Questions about pictured shapes:
----------
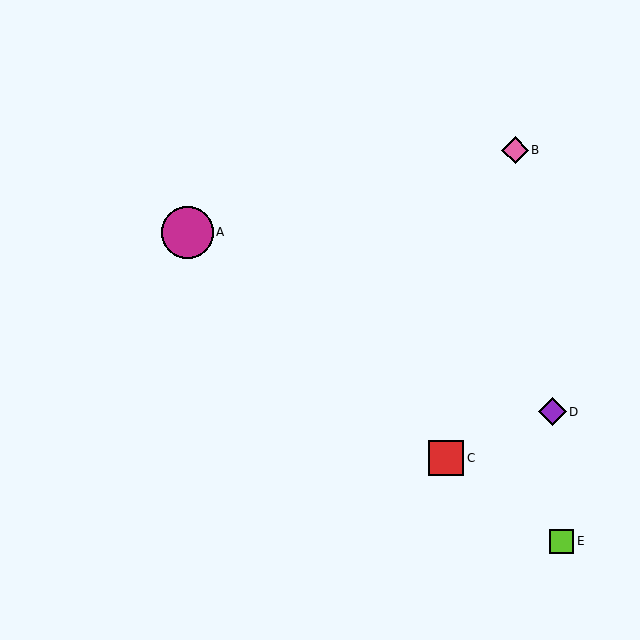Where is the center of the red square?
The center of the red square is at (446, 458).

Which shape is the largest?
The magenta circle (labeled A) is the largest.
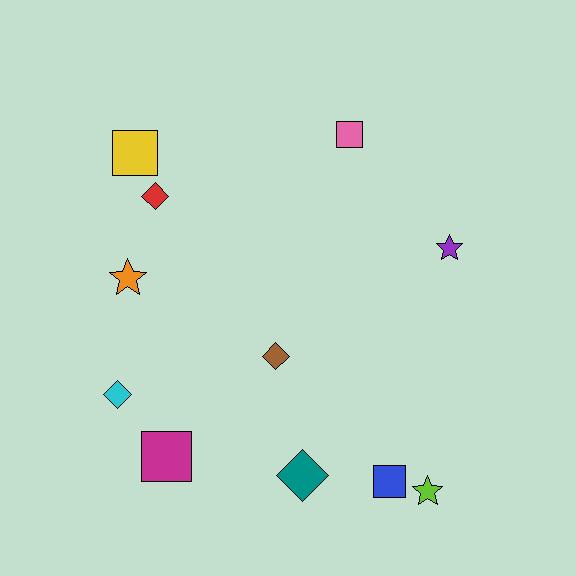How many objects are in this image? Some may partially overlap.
There are 11 objects.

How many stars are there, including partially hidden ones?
There are 3 stars.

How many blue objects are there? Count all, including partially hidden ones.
There is 1 blue object.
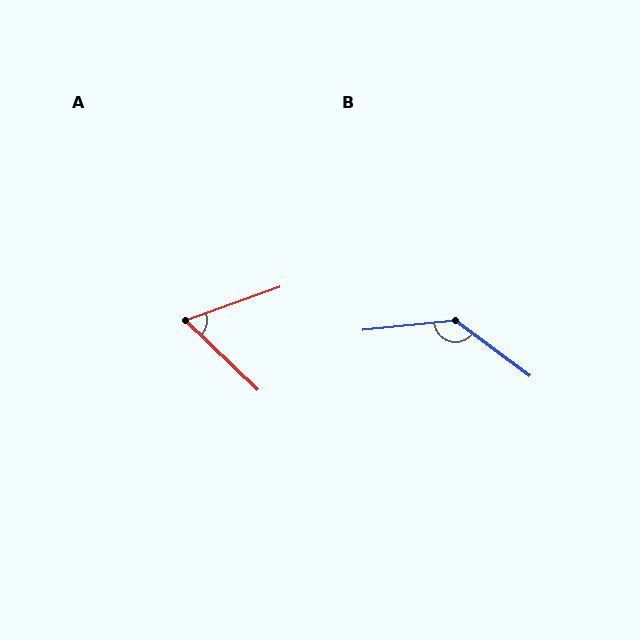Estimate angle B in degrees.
Approximately 138 degrees.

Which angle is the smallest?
A, at approximately 63 degrees.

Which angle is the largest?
B, at approximately 138 degrees.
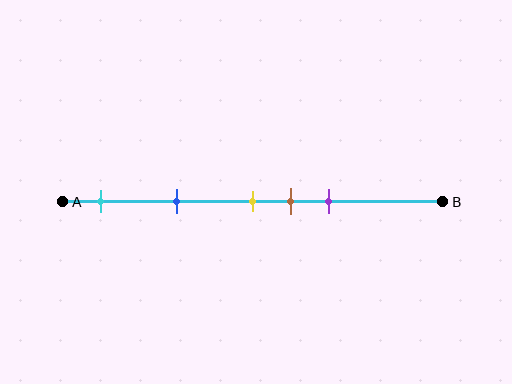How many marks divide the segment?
There are 5 marks dividing the segment.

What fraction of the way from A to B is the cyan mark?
The cyan mark is approximately 10% (0.1) of the way from A to B.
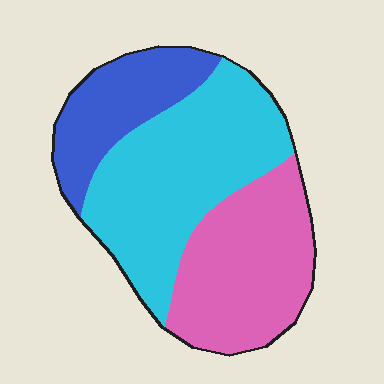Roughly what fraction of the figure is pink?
Pink takes up between a quarter and a half of the figure.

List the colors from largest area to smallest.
From largest to smallest: cyan, pink, blue.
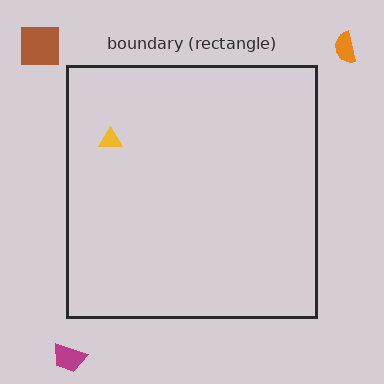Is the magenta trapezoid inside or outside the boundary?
Outside.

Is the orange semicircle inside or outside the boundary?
Outside.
----------
DIRECTIONS: Leave out the pictures and print every line of the data exactly.

ANSWER IN FULL:
Where is the center of the red square?
The center of the red square is at (446, 458).

Which shape is the largest?
The magenta circle (labeled A) is the largest.
How many objects are in this image? Some may partially overlap.
There are 11 objects.

How many stars are there, including partially hidden ones?
There are 3 stars.

How many blue objects are there? Count all, including partially hidden ones.
There is 1 blue object.
Estimate angle B in degrees.
Approximately 138 degrees.

Which angle is the smallest?
A, at approximately 63 degrees.

Which angle is the largest?
B, at approximately 138 degrees.
How many marks divide the segment?
There are 5 marks dividing the segment.

What fraction of the way from A to B is the cyan mark?
The cyan mark is approximately 10% (0.1) of the way from A to B.
Roughly what fraction of the figure is pink?
Pink takes up between a quarter and a half of the figure.

List the colors from largest area to smallest.
From largest to smallest: cyan, pink, blue.
Is the magenta trapezoid inside or outside the boundary?
Outside.

Is the orange semicircle inside or outside the boundary?
Outside.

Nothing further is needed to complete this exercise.